▶ _Do this_
Skip the pictures and quote all of the lines exactly.

'''

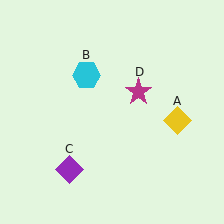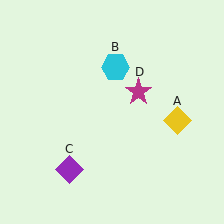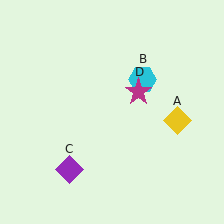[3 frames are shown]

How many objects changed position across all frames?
1 object changed position: cyan hexagon (object B).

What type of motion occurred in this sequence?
The cyan hexagon (object B) rotated clockwise around the center of the scene.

'''

▶ _Worked solution_
[3 frames are shown]

How many objects changed position across all frames?
1 object changed position: cyan hexagon (object B).

What type of motion occurred in this sequence?
The cyan hexagon (object B) rotated clockwise around the center of the scene.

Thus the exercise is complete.